## Information supplied

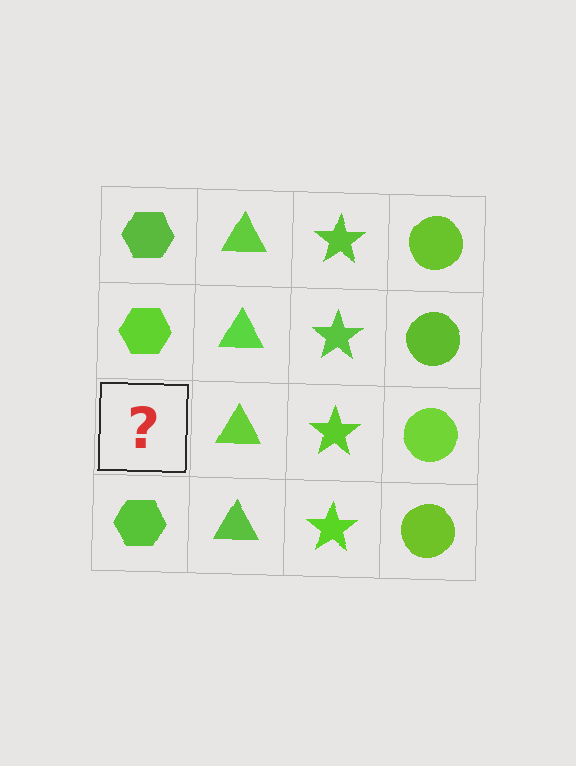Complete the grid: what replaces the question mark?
The question mark should be replaced with a lime hexagon.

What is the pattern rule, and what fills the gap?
The rule is that each column has a consistent shape. The gap should be filled with a lime hexagon.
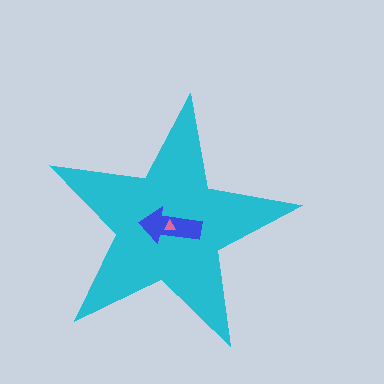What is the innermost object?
The pink triangle.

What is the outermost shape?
The cyan star.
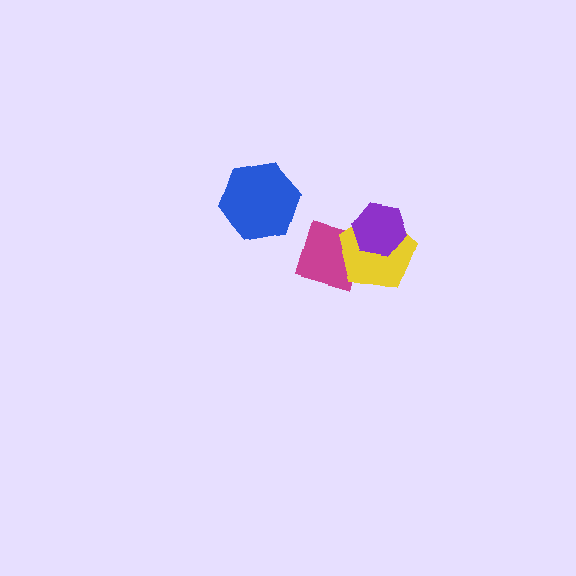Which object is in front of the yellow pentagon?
The purple hexagon is in front of the yellow pentagon.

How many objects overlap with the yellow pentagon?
2 objects overlap with the yellow pentagon.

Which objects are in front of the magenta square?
2 objects cover part of the magenta square: the yellow pentagon and the purple hexagon.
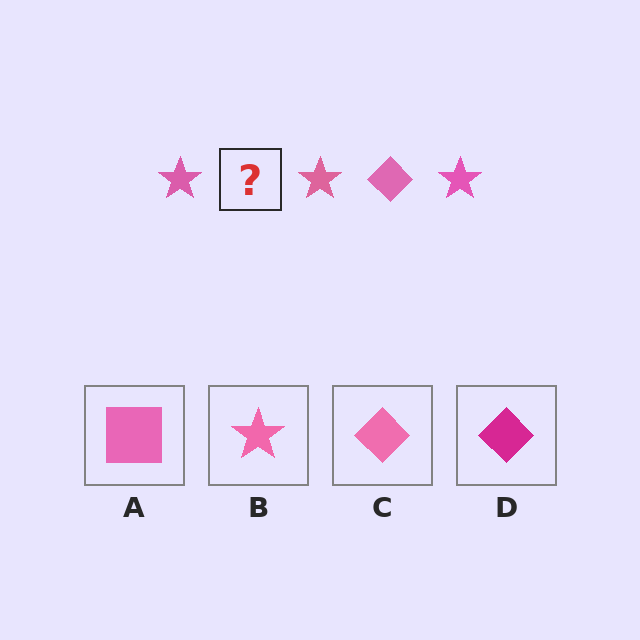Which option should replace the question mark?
Option C.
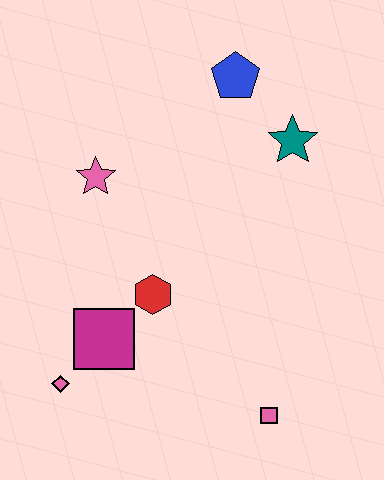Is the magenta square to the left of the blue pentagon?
Yes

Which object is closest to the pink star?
The red hexagon is closest to the pink star.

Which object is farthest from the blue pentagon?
The pink diamond is farthest from the blue pentagon.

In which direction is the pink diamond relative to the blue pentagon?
The pink diamond is below the blue pentagon.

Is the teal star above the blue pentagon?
No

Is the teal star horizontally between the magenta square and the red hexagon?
No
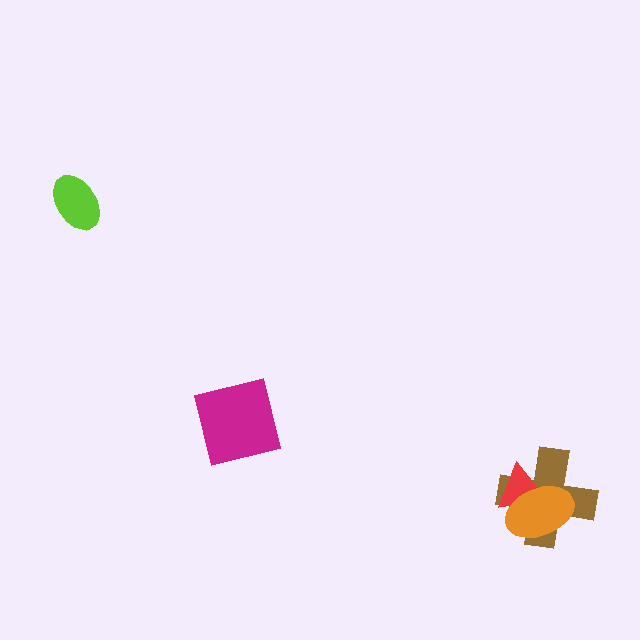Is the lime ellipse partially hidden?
No, no other shape covers it.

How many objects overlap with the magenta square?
0 objects overlap with the magenta square.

## Your goal
Write out again, exactly, each line from the one containing "Is the magenta" through the last line of the entries, and omit every picture.

## Result of the task
Is the magenta square to the left of the blue pentagon?
Yes

Which object is closest to the pink star?
The red hexagon is closest to the pink star.

Which object is farthest from the blue pentagon?
The pink diamond is farthest from the blue pentagon.

In which direction is the pink diamond relative to the blue pentagon?
The pink diamond is below the blue pentagon.

Is the teal star above the blue pentagon?
No

Is the teal star horizontally between the magenta square and the red hexagon?
No
Is the lime ellipse partially hidden?
No, no other shape covers it.

How many objects overlap with the magenta square?
0 objects overlap with the magenta square.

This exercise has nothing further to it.